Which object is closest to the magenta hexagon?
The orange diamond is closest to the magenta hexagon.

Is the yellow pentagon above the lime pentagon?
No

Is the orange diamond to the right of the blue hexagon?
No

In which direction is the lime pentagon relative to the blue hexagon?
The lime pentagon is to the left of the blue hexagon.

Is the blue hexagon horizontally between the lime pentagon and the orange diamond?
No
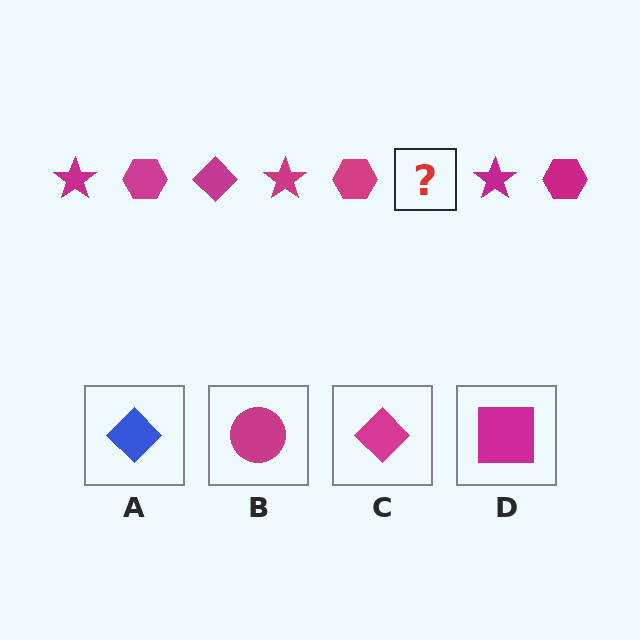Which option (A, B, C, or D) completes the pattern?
C.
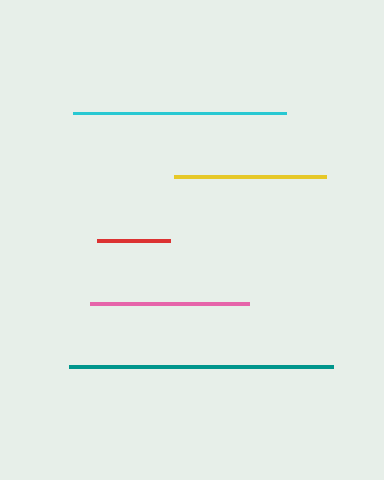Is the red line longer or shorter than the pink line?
The pink line is longer than the red line.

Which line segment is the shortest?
The red line is the shortest at approximately 73 pixels.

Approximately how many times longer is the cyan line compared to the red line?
The cyan line is approximately 2.9 times the length of the red line.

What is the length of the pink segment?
The pink segment is approximately 159 pixels long.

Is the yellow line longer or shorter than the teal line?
The teal line is longer than the yellow line.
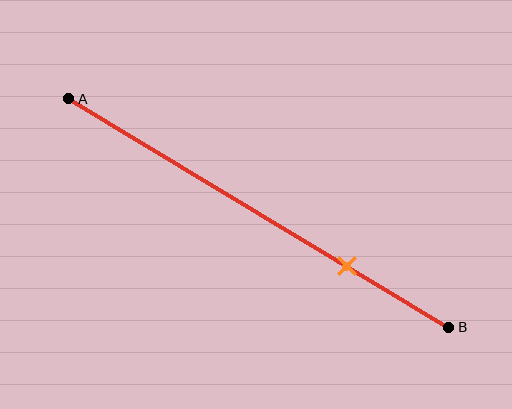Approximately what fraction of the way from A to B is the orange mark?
The orange mark is approximately 75% of the way from A to B.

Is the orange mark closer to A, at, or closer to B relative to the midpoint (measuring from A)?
The orange mark is closer to point B than the midpoint of segment AB.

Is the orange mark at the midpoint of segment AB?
No, the mark is at about 75% from A, not at the 50% midpoint.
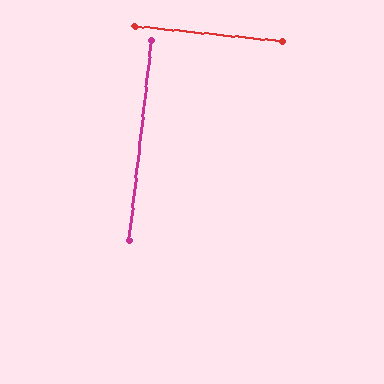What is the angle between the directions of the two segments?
Approximately 89 degrees.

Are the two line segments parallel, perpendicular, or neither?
Perpendicular — they meet at approximately 89°.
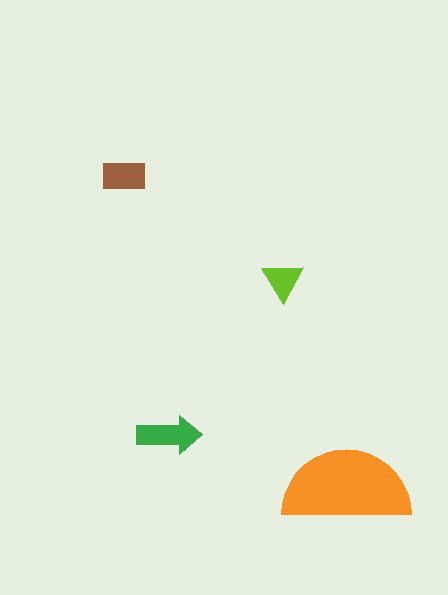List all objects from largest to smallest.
The orange semicircle, the green arrow, the brown rectangle, the lime triangle.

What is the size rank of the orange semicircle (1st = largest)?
1st.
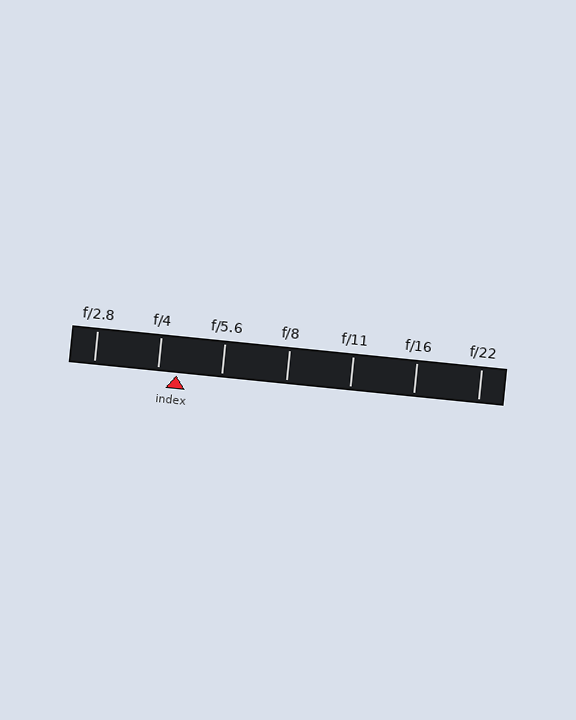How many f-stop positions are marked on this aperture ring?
There are 7 f-stop positions marked.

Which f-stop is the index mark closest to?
The index mark is closest to f/4.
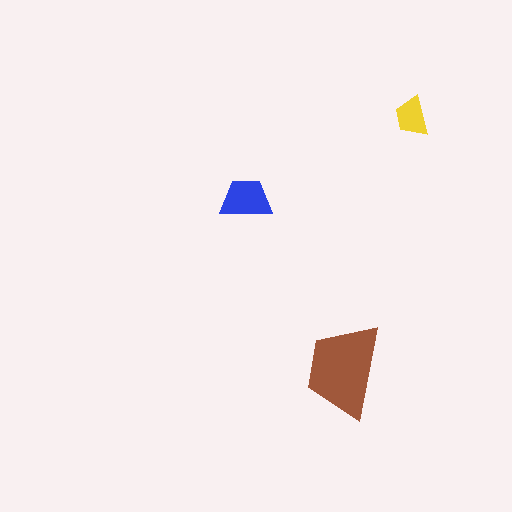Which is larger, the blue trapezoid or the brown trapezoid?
The brown one.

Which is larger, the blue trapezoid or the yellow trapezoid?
The blue one.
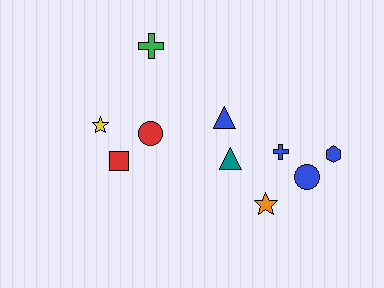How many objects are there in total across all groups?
There are 10 objects.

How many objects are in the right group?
There are 6 objects.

------------------------------

» **SET EXERCISE**
Reproduce the data above in full, exactly as it is, with the pictures left out.

» **IN RESPONSE**
Which object is closest to the magenta hexagon?
The orange diamond is closest to the magenta hexagon.

Is the yellow pentagon above the lime pentagon?
No

Is the orange diamond to the right of the blue hexagon?
No

In which direction is the lime pentagon relative to the blue hexagon?
The lime pentagon is to the left of the blue hexagon.

Is the blue hexagon horizontally between the lime pentagon and the orange diamond?
No
Which option (A, B, C, or D) completes the pattern?
C.
Is the red line longer or shorter than the pink line?
The pink line is longer than the red line.

Which line segment is the shortest?
The red line is the shortest at approximately 73 pixels.

Approximately how many times longer is the cyan line compared to the red line?
The cyan line is approximately 2.9 times the length of the red line.

What is the length of the pink segment?
The pink segment is approximately 159 pixels long.

Is the yellow line longer or shorter than the teal line?
The teal line is longer than the yellow line.
Approximately what fraction of the way from A to B is the orange mark?
The orange mark is approximately 75% of the way from A to B.

Is the orange mark closer to A, at, or closer to B relative to the midpoint (measuring from A)?
The orange mark is closer to point B than the midpoint of segment AB.

Is the orange mark at the midpoint of segment AB?
No, the mark is at about 75% from A, not at the 50% midpoint.
What is the angle between the directions of the two segments?
Approximately 89 degrees.

Are the two line segments parallel, perpendicular, or neither?
Perpendicular — they meet at approximately 89°.
List all objects from largest to smallest.
The orange semicircle, the green arrow, the brown rectangle, the lime triangle.

What is the size rank of the orange semicircle (1st = largest)?
1st.
How many f-stop positions are marked on this aperture ring?
There are 7 f-stop positions marked.

Which f-stop is the index mark closest to?
The index mark is closest to f/4.
Which is larger, the blue trapezoid or the brown trapezoid?
The brown one.

Which is larger, the blue trapezoid or the yellow trapezoid?
The blue one.
How many objects are there in total across all groups?
There are 10 objects.

How many objects are in the right group?
There are 6 objects.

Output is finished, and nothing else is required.